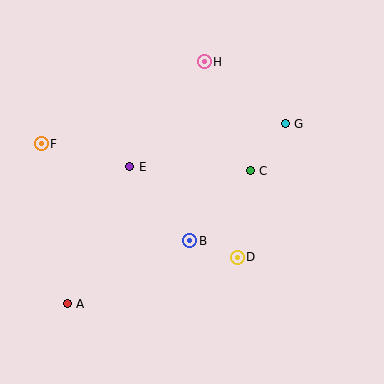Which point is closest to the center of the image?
Point B at (190, 241) is closest to the center.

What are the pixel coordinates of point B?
Point B is at (190, 241).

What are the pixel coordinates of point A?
Point A is at (67, 304).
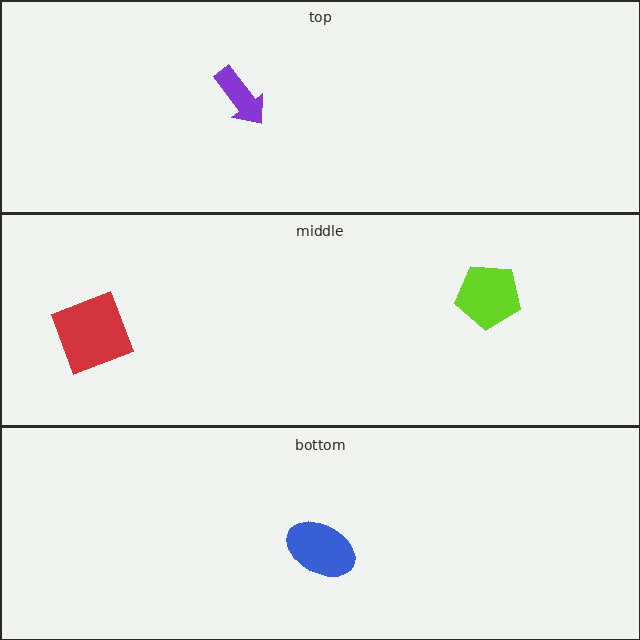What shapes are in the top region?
The purple arrow.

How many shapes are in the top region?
1.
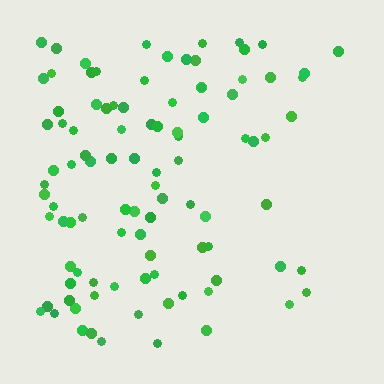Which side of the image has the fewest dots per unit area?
The right.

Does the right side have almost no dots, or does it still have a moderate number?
Still a moderate number, just noticeably fewer than the left.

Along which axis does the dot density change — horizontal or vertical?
Horizontal.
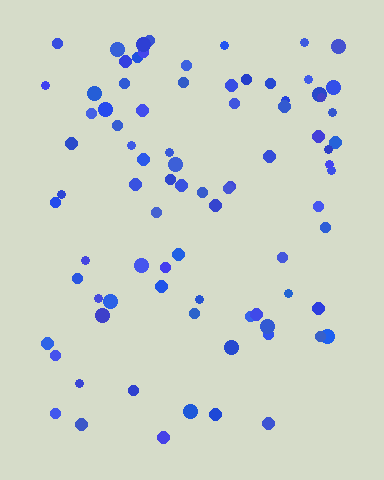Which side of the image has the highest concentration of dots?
The top.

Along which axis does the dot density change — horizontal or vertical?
Vertical.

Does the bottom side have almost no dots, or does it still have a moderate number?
Still a moderate number, just noticeably fewer than the top.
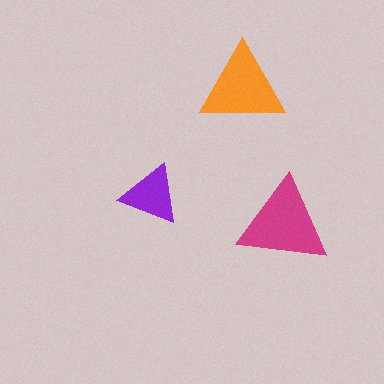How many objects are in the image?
There are 3 objects in the image.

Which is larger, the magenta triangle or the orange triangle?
The magenta one.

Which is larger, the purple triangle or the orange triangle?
The orange one.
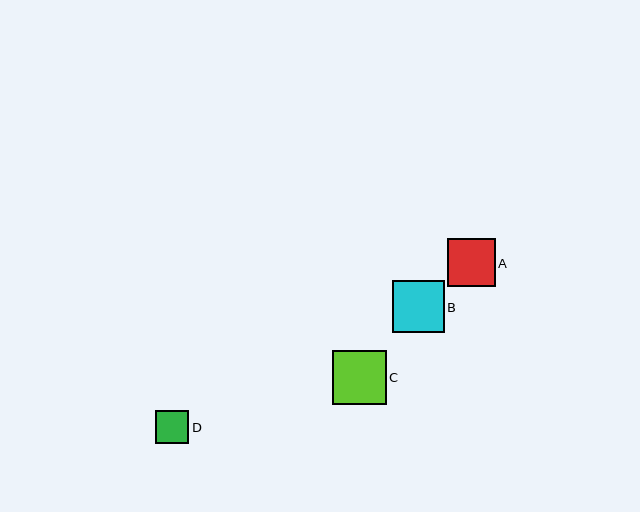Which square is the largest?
▬▬▬▬▬▬
Problem statement » Transcribe the records above exactly as they appear, leaving out any pictures.

Solution to this problem »
Which point is closest to the center of the image?
Point B at (190, 241) is closest to the center.

What are the pixel coordinates of point B?
Point B is at (190, 241).

What are the pixel coordinates of point A?
Point A is at (67, 304).
What shapes are in the top region?
The purple arrow.

How many shapes are in the top region?
1.
Which side of the image has the fewest dots per unit area?
The right.

Does the right side have almost no dots, or does it still have a moderate number?
Still a moderate number, just noticeably fewer than the left.

Along which axis does the dot density change — horizontal or vertical?
Horizontal.
Which side of the image has the highest concentration of dots?
The top.

Along which axis does the dot density change — horizontal or vertical?
Vertical.

Does the bottom side have almost no dots, or does it still have a moderate number?
Still a moderate number, just noticeably fewer than the top.
How many objects are in the image?
There are 3 objects in the image.

Which is larger, the magenta triangle or the orange triangle?
The magenta one.

Which is larger, the purple triangle or the orange triangle?
The orange one.
Which square is the largest?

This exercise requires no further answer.